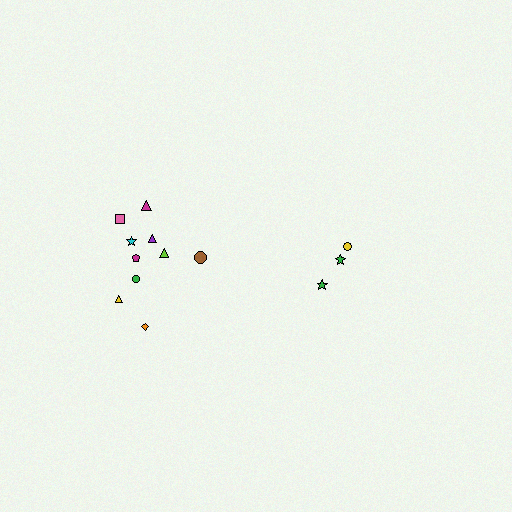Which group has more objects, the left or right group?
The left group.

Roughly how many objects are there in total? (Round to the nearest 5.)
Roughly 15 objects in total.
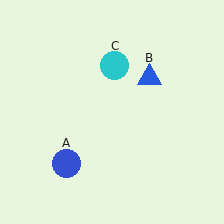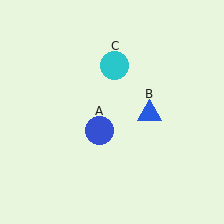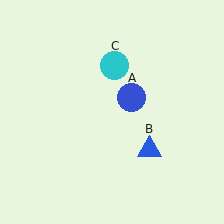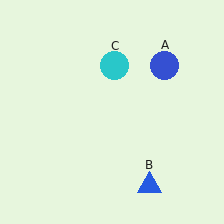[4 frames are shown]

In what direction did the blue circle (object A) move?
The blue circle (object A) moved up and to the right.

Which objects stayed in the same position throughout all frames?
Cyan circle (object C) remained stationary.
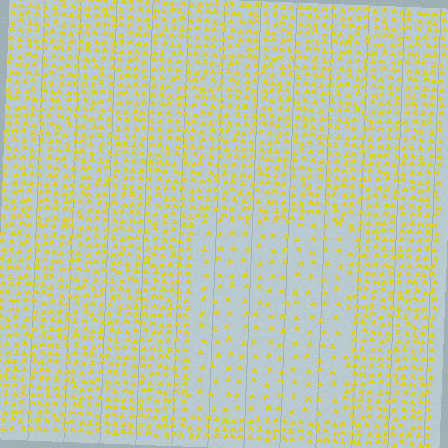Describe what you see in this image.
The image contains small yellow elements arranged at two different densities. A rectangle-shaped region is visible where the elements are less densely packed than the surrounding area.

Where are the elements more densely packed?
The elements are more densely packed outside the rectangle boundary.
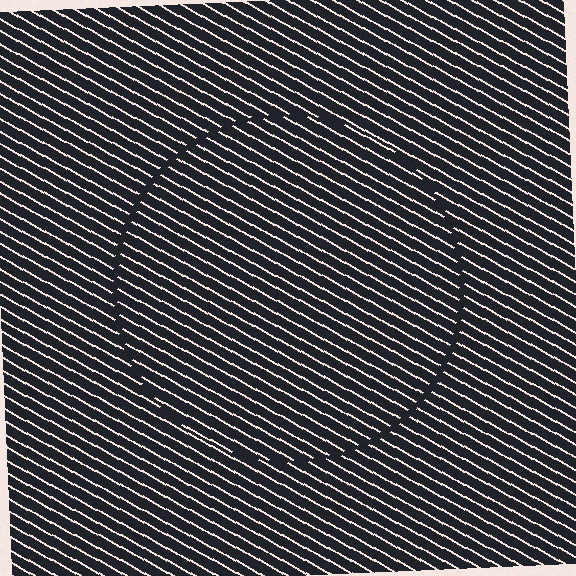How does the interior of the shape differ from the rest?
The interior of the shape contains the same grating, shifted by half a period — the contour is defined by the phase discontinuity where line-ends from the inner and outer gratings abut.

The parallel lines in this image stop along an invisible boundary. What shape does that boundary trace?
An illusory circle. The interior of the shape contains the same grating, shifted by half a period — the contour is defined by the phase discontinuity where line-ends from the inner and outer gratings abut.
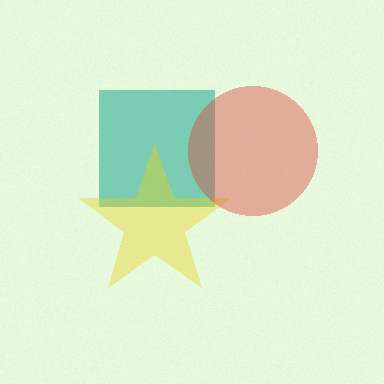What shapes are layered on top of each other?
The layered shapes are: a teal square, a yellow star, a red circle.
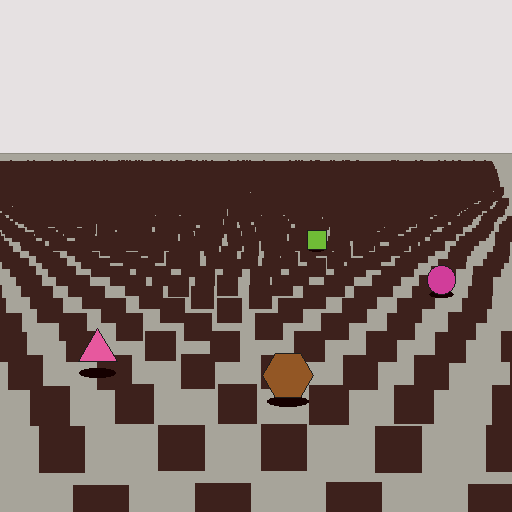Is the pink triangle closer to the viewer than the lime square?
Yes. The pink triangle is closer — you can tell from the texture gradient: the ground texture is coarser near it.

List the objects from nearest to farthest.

---

■ Requirements:
Please copy the lines above, starting at the one that holds "Roughly how many" and stopping after the last line, exactly as they appear and minus the pictures.

■ Reply:
Roughly how many objects are there in total? (Round to the nearest 5.)
Roughly 15 objects in total.
[4 frames are shown]

In what direction did the blue circle (object A) move?
The blue circle (object A) moved up and to the right.

Which objects stayed in the same position throughout all frames?
Cyan circle (object C) remained stationary.
Describe what you see in this image.
The image contains small yellow elements arranged at two different densities. A rectangle-shaped region is visible where the elements are less densely packed than the surrounding area.

Where are the elements more densely packed?
The elements are more densely packed outside the rectangle boundary.
How does the interior of the shape differ from the rest?
The interior of the shape contains the same grating, shifted by half a period — the contour is defined by the phase discontinuity where line-ends from the inner and outer gratings abut.

The parallel lines in this image stop along an invisible boundary. What shape does that boundary trace?
An illusory circle. The interior of the shape contains the same grating, shifted by half a period — the contour is defined by the phase discontinuity where line-ends from the inner and outer gratings abut.
What shapes are layered on top of each other?
The layered shapes are: a teal square, a yellow star, a red circle.
Is the pink triangle closer to the viewer than the lime square?
Yes. The pink triangle is closer — you can tell from the texture gradient: the ground texture is coarser near it.

List the objects from nearest to farthest.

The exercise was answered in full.